### Exercise:
Below this line are records; write out exactly the lines from the one containing "Do circles A and B overlap?" through the one containing "Which circle has the larger area?", with the pictures left out.

### Extracted entries:
______

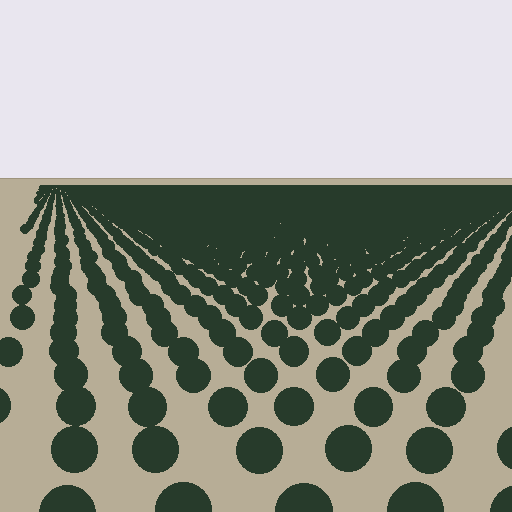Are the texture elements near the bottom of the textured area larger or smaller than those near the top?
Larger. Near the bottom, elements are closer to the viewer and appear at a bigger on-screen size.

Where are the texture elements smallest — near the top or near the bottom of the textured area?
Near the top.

______

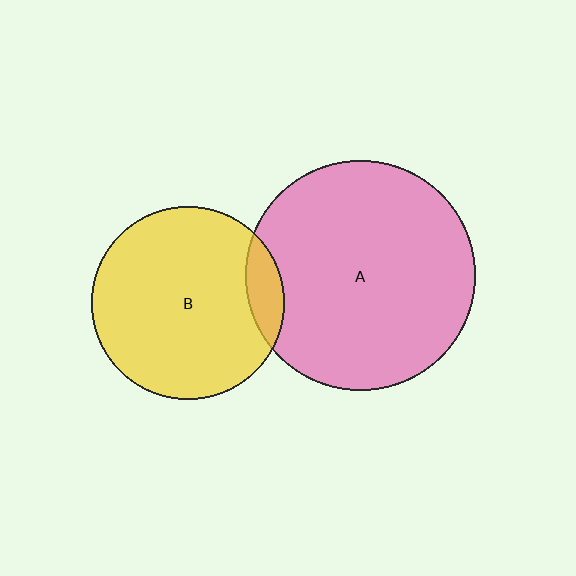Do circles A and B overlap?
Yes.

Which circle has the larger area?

______

### Expected output:
Do circles A and B overlap?
Yes.

Which circle has the larger area?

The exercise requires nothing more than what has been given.